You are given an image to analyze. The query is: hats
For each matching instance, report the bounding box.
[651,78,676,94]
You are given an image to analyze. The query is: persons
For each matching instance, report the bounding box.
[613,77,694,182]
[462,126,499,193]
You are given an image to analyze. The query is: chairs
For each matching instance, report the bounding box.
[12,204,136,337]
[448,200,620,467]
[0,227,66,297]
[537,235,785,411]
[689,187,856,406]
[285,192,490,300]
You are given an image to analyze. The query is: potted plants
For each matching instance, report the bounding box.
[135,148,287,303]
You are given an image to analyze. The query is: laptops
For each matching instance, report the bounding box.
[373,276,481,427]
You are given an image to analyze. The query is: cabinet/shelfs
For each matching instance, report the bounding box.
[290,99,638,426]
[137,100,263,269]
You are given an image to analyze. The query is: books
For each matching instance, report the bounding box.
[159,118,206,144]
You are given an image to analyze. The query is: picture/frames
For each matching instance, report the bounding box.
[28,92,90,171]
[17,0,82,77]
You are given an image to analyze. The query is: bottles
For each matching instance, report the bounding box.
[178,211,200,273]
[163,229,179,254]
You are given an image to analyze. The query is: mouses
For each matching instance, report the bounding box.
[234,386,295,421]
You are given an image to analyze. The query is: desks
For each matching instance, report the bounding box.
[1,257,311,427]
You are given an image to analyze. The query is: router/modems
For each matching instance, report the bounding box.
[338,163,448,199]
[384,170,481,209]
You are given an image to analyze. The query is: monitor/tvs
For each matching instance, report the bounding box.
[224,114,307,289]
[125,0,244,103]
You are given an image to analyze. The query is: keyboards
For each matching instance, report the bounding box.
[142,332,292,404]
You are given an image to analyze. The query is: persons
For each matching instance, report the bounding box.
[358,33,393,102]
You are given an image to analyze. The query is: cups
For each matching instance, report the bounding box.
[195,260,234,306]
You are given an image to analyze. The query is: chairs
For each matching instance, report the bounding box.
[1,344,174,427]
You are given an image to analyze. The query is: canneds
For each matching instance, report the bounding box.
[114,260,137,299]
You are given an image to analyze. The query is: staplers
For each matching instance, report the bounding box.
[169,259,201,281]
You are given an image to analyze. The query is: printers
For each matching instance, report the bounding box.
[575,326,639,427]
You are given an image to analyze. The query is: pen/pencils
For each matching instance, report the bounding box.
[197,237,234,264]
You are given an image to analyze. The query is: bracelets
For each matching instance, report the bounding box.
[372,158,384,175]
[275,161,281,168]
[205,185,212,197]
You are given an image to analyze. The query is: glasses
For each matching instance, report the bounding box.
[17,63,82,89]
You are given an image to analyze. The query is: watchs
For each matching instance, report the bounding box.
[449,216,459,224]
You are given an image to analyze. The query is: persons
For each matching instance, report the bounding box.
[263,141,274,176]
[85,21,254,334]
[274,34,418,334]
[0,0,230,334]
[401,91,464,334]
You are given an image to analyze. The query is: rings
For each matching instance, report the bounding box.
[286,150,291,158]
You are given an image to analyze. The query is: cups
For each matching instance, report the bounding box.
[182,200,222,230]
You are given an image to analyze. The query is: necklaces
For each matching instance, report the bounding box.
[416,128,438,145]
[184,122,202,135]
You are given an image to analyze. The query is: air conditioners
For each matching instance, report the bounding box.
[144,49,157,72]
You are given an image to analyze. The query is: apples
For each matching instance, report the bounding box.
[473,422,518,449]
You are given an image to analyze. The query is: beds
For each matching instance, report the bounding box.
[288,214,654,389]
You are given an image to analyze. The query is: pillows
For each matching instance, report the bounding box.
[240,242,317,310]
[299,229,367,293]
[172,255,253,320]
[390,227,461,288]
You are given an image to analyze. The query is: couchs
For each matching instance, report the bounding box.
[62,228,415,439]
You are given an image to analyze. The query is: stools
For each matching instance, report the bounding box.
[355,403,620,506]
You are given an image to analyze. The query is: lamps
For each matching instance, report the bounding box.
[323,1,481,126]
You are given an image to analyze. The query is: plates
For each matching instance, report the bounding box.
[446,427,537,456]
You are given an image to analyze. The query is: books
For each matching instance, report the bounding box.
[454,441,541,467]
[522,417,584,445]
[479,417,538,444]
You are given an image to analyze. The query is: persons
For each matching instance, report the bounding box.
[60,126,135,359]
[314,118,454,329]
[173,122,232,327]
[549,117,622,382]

**REQUEST**: Rewrite all of the lines above, changing "matching instance" to "matching object" wherever it occurs and leaving everything else as it is.

**SOLUTION FOR THIS PROBLEM**:
You are given an image to analyze. The query is: hats
For each matching object, report the bounding box.
[651,78,676,94]
You are given an image to analyze. The query is: persons
For each matching object, report the bounding box.
[613,77,694,182]
[462,126,499,193]
You are given an image to analyze. The query is: chairs
For each matching object, report the bounding box.
[12,204,136,337]
[448,200,620,467]
[0,227,66,297]
[537,235,785,411]
[689,187,856,406]
[285,192,490,300]
You are given an image to analyze. The query is: potted plants
For each matching object, report the bounding box.
[135,148,287,303]
You are given an image to analyze. The query is: laptops
For each matching object, report the bounding box.
[373,276,481,427]
You are given an image to analyze. The query is: cabinet/shelfs
For each matching object, report the bounding box.
[290,99,638,426]
[137,100,263,269]
You are given an image to analyze. The query is: books
For each matching object, report the bounding box.
[159,118,206,144]
You are given an image to analyze. The query is: picture/frames
For each matching object, report the bounding box.
[28,92,90,171]
[17,0,82,77]
You are given an image to analyze. The query is: bottles
For each matching object, report the bounding box.
[178,211,200,273]
[163,229,179,254]
You are given an image to analyze. The query is: mouses
For each matching object, report the bounding box.
[234,386,295,421]
You are given an image to analyze. The query is: desks
For each matching object, report the bounding box.
[1,257,311,427]
You are given an image to analyze. The query is: router/modems
For each matching object, report the bounding box.
[338,163,448,199]
[384,170,481,209]
You are given an image to analyze. The query is: monitor/tvs
For each matching object, report the bounding box.
[224,114,307,289]
[125,0,244,103]
You are given an image to analyze. The query is: keyboards
For each matching object, report the bounding box.
[142,332,292,404]
You are given an image to analyze. The query is: persons
For each matching object, report the bounding box.
[358,33,393,102]
You are given an image to analyze. The query is: cups
For each matching object, report the bounding box.
[195,260,234,306]
You are given an image to analyze. The query is: chairs
For each matching object, report the bounding box.
[1,344,174,427]
You are given an image to analyze. The query is: canneds
For each matching object, report the bounding box.
[114,260,137,299]
You are given an image to analyze. The query is: staplers
For each matching object, report the bounding box.
[169,259,201,281]
You are given an image to analyze. The query is: printers
For each matching object, report the bounding box.
[575,326,639,427]
You are given an image to analyze. The query is: pen/pencils
For each matching object, report the bounding box.
[197,237,234,264]
You are given an image to analyze. The query is: bracelets
For each matching object, report the bounding box.
[372,158,384,175]
[275,161,281,168]
[205,185,212,197]
You are given an image to analyze. The query is: glasses
For each matching object, report the bounding box.
[17,63,82,89]
You are given an image to analyze. The query is: watchs
For each matching object, report the bounding box.
[449,216,459,224]
You are given an image to analyze. The query is: persons
For each matching object, report the bounding box.
[263,141,274,176]
[85,21,254,334]
[274,34,418,334]
[0,0,230,334]
[401,91,464,334]
You are given an image to analyze. The query is: rings
For each matching object, report the bounding box.
[286,150,291,158]
You are given an image to analyze. The query is: cups
For each matching object, report the bounding box.
[182,200,222,230]
You are given an image to analyze. The query is: necklaces
For each matching object, report the bounding box.
[416,128,438,145]
[184,122,202,135]
You are given an image to analyze. The query is: air conditioners
For each matching object, report the bounding box.
[144,49,157,72]
You are given an image to analyze. The query is: apples
For each matching object, report the bounding box.
[473,422,518,449]
You are given an image to analyze. The query is: beds
For each matching object, report the bounding box.
[288,214,654,389]
You are given an image to analyze. The query is: pillows
For each matching object, report the bounding box.
[240,242,317,310]
[299,229,367,293]
[172,255,253,320]
[390,227,461,288]
You are given an image to analyze. The query is: couchs
For each matching object, report the bounding box.
[62,228,415,439]
You are given an image to analyze. The query is: stools
For each matching object, report the bounding box.
[355,403,620,506]
You are given an image to analyze. The query is: lamps
For each matching object, report the bounding box.
[323,1,481,126]
You are given an image to analyze. The query is: plates
For each matching object, report the bounding box.
[446,427,537,456]
You are given an image to analyze. The query is: books
For each matching object, report the bounding box.
[454,441,541,467]
[522,417,584,445]
[479,417,538,444]
You are given an image to analyze. The query is: persons
For each matching object, report the bounding box.
[60,126,135,359]
[314,118,454,329]
[173,122,232,327]
[549,117,622,382]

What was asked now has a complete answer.